## Activity
Each line below should be quoted exactly, please.

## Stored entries
* * * * * * *

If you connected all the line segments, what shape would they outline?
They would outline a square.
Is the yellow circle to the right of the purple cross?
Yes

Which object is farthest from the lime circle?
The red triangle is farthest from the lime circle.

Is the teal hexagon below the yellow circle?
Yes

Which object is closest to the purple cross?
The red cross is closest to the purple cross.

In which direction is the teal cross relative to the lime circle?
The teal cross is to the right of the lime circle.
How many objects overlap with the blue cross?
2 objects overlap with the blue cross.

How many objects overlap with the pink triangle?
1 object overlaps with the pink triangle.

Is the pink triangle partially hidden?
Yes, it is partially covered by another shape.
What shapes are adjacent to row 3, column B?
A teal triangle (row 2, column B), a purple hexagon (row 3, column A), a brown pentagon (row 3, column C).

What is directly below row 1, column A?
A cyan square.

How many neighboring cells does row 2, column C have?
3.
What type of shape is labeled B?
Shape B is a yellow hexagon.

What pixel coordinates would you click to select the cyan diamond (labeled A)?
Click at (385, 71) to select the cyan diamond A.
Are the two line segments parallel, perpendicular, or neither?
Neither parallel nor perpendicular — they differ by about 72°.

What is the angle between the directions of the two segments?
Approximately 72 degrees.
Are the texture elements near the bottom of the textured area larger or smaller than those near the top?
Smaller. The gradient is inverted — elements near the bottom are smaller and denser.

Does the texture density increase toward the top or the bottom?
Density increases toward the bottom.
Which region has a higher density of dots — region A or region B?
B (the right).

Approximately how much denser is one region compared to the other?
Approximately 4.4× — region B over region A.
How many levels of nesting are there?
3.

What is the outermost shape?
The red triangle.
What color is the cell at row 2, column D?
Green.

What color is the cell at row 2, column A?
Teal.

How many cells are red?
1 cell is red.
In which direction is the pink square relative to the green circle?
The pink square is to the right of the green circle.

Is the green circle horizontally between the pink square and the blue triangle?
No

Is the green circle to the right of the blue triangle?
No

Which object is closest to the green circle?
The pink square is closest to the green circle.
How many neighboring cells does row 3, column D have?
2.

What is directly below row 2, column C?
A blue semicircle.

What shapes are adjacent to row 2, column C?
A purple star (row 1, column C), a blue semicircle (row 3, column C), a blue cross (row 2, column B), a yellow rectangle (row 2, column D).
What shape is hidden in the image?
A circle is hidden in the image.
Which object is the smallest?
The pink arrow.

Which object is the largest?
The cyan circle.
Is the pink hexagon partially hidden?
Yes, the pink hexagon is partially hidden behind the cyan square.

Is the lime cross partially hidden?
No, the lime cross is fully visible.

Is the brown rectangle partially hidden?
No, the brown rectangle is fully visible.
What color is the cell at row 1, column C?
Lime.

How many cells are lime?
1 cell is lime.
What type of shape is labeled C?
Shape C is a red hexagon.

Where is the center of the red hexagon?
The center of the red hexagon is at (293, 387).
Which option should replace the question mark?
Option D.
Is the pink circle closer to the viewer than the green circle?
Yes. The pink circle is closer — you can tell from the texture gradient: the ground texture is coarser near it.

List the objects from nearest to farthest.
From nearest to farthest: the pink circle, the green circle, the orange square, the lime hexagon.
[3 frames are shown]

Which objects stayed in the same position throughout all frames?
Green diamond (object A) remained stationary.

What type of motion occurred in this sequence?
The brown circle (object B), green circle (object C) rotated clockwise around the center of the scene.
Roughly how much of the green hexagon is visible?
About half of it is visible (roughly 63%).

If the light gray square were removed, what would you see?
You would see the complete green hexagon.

* * * * * * *

## Exercise result
If you connected all the line segments, what shape would they outline?
They would outline a square.
Is the yellow circle to the right of the purple cross?
Yes

Which object is farthest from the lime circle?
The red triangle is farthest from the lime circle.

Is the teal hexagon below the yellow circle?
Yes

Which object is closest to the purple cross?
The red cross is closest to the purple cross.

In which direction is the teal cross relative to the lime circle?
The teal cross is to the right of the lime circle.
How many objects overlap with the blue cross?
2 objects overlap with the blue cross.

How many objects overlap with the pink triangle?
1 object overlaps with the pink triangle.

Is the pink triangle partially hidden?
Yes, it is partially covered by another shape.
What shapes are adjacent to row 3, column B?
A teal triangle (row 2, column B), a purple hexagon (row 3, column A), a brown pentagon (row 3, column C).

What is directly below row 1, column A?
A cyan square.

How many neighboring cells does row 2, column C have?
3.
What type of shape is labeled B?
Shape B is a yellow hexagon.

What pixel coordinates would you click to select the cyan diamond (labeled A)?
Click at (385, 71) to select the cyan diamond A.
Are the two line segments parallel, perpendicular, or neither?
Neither parallel nor perpendicular — they differ by about 72°.

What is the angle between the directions of the two segments?
Approximately 72 degrees.
Are the texture elements near the bottom of the textured area larger or smaller than those near the top?
Smaller. The gradient is inverted — elements near the bottom are smaller and denser.

Does the texture density increase toward the top or the bottom?
Density increases toward the bottom.
Which region has a higher density of dots — region A or region B?
B (the right).

Approximately how much denser is one region compared to the other?
Approximately 4.4× — region B over region A.
How many levels of nesting are there?
3.

What is the outermost shape?
The red triangle.
What color is the cell at row 2, column D?
Green.

What color is the cell at row 2, column A?
Teal.

How many cells are red?
1 cell is red.
In which direction is the pink square relative to the green circle?
The pink square is to the right of the green circle.

Is the green circle horizontally between the pink square and the blue triangle?
No

Is the green circle to the right of the blue triangle?
No

Which object is closest to the green circle?
The pink square is closest to the green circle.
How many neighboring cells does row 3, column D have?
2.

What is directly below row 2, column C?
A blue semicircle.

What shapes are adjacent to row 2, column C?
A purple star (row 1, column C), a blue semicircle (row 3, column C), a blue cross (row 2, column B), a yellow rectangle (row 2, column D).
What shape is hidden in the image?
A circle is hidden in the image.
Which object is the smallest?
The pink arrow.

Which object is the largest?
The cyan circle.
Is the pink hexagon partially hidden?
Yes, the pink hexagon is partially hidden behind the cyan square.

Is the lime cross partially hidden?
No, the lime cross is fully visible.

Is the brown rectangle partially hidden?
No, the brown rectangle is fully visible.
What color is the cell at row 1, column C?
Lime.

How many cells are lime?
1 cell is lime.
What type of shape is labeled C?
Shape C is a red hexagon.

Where is the center of the red hexagon?
The center of the red hexagon is at (293, 387).
Which option should replace the question mark?
Option D.
Is the pink circle closer to the viewer than the green circle?
Yes. The pink circle is closer — you can tell from the texture gradient: the ground texture is coarser near it.

List the objects from nearest to farthest.
From nearest to farthest: the pink circle, the green circle, the orange square, the lime hexagon.
[3 frames are shown]

Which objects stayed in the same position throughout all frames?
Green diamond (object A) remained stationary.

What type of motion occurred in this sequence?
The brown circle (object B), green circle (object C) rotated clockwise around the center of the scene.
Roughly how much of the green hexagon is visible?
About half of it is visible (roughly 63%).

If the light gray square were removed, what would you see?
You would see the complete green hexagon.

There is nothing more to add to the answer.